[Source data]
↓↓↓

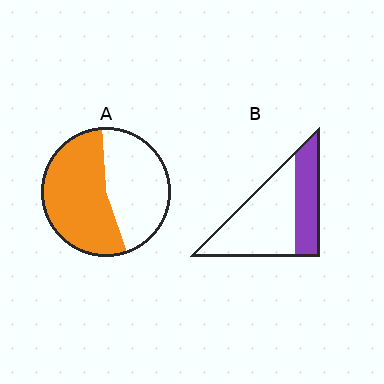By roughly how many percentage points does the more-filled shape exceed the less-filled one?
By roughly 20 percentage points (A over B).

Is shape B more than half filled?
No.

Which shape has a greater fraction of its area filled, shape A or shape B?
Shape A.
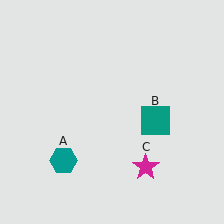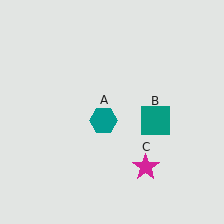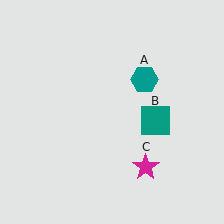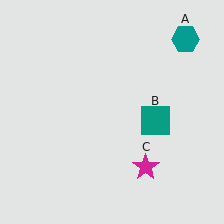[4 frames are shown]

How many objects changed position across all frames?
1 object changed position: teal hexagon (object A).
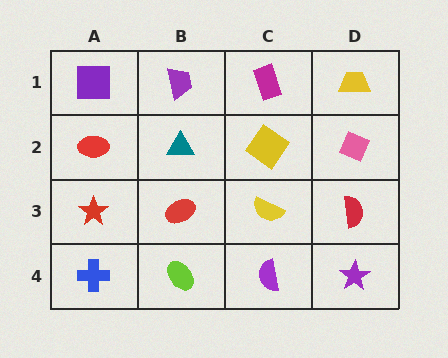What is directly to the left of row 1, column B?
A purple square.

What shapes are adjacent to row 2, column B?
A purple trapezoid (row 1, column B), a red ellipse (row 3, column B), a red ellipse (row 2, column A), a yellow diamond (row 2, column C).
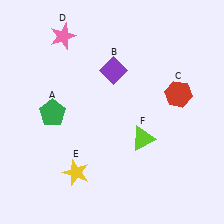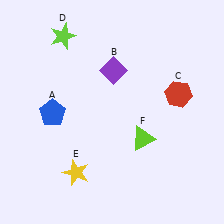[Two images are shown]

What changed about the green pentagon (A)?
In Image 1, A is green. In Image 2, it changed to blue.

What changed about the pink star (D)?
In Image 1, D is pink. In Image 2, it changed to lime.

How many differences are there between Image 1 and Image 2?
There are 2 differences between the two images.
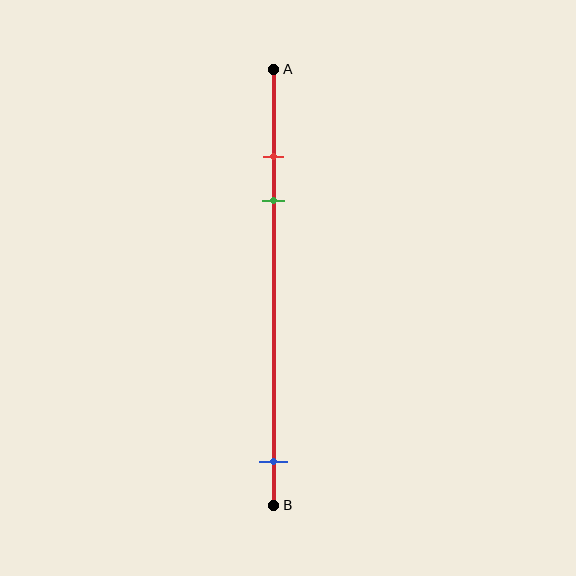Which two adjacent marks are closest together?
The red and green marks are the closest adjacent pair.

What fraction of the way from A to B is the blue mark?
The blue mark is approximately 90% (0.9) of the way from A to B.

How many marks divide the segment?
There are 3 marks dividing the segment.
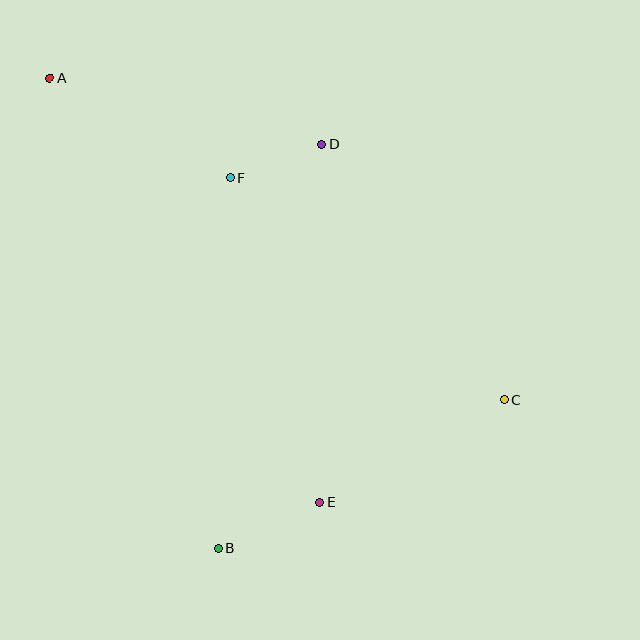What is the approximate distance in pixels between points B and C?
The distance between B and C is approximately 323 pixels.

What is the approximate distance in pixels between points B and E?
The distance between B and E is approximately 112 pixels.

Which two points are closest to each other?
Points D and F are closest to each other.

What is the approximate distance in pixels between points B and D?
The distance between B and D is approximately 418 pixels.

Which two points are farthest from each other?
Points A and C are farthest from each other.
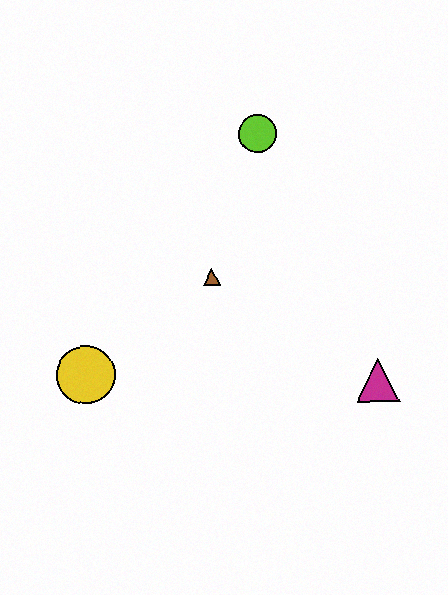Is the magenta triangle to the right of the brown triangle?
Yes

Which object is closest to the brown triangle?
The lime circle is closest to the brown triangle.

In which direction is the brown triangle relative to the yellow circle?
The brown triangle is to the right of the yellow circle.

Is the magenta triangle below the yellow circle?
Yes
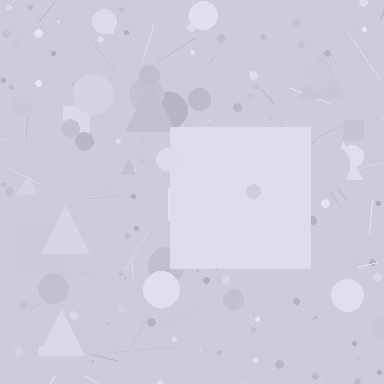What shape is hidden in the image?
A square is hidden in the image.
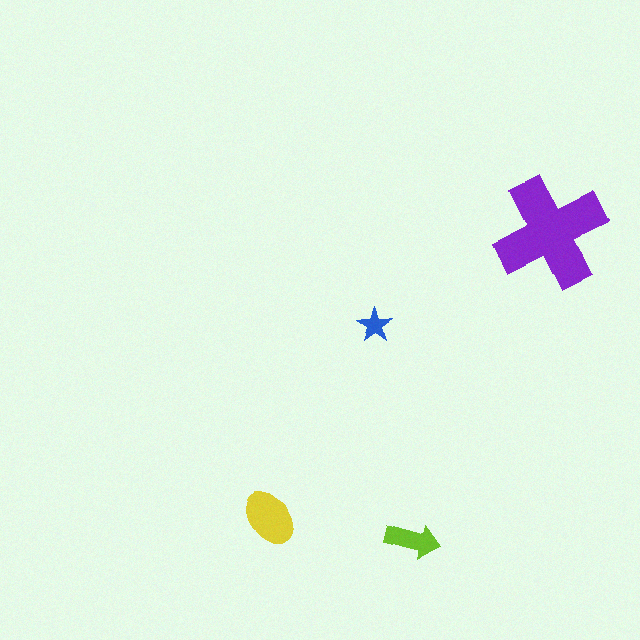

↑↑↑

◆ DESCRIPTION OF THE TASK:
All records above are to be printed exactly, minus the pictures they contain.

◆ CORRECT RESPONSE:
By roughly how many percentage points does the more-filled shape exceed the less-filled one?
By roughly 20 percentage points (A over B).

Is shape B more than half filled?
No.

Which shape has a greater fraction of its area filled, shape A or shape B?
Shape A.
[4 frames are shown]

How many objects changed position across all frames?
1 object changed position: teal hexagon (object A).
What is directly to the left of row 1, column B?
A purple square.

What shapes are adjacent to row 2, column B?
A purple trapezoid (row 1, column B), a red ellipse (row 3, column B), a red ellipse (row 2, column A), a yellow diamond (row 2, column C).
[Two images are shown]

What changed about the green pentagon (A)?
In Image 1, A is green. In Image 2, it changed to blue.

What changed about the pink star (D)?
In Image 1, D is pink. In Image 2, it changed to lime.

How many differences are there between Image 1 and Image 2?
There are 2 differences between the two images.
Which two adjacent marks are closest together?
The red and green marks are the closest adjacent pair.

What fraction of the way from A to B is the blue mark?
The blue mark is approximately 90% (0.9) of the way from A to B.

How many marks divide the segment?
There are 3 marks dividing the segment.
What is the approximate distance in pixels between points B and C?
The distance between B and C is approximately 323 pixels.

What is the approximate distance in pixels between points B and E?
The distance between B and E is approximately 112 pixels.

Which two points are closest to each other?
Points D and F are closest to each other.

What is the approximate distance in pixels between points B and D?
The distance between B and D is approximately 418 pixels.

Which two points are farthest from each other?
Points A and C are farthest from each other.
Is the magenta triangle to the right of the brown triangle?
Yes

Which object is closest to the brown triangle?
The lime circle is closest to the brown triangle.

In which direction is the brown triangle relative to the yellow circle?
The brown triangle is to the right of the yellow circle.

Is the magenta triangle below the yellow circle?
Yes
What shape is hidden in the image?
A square is hidden in the image.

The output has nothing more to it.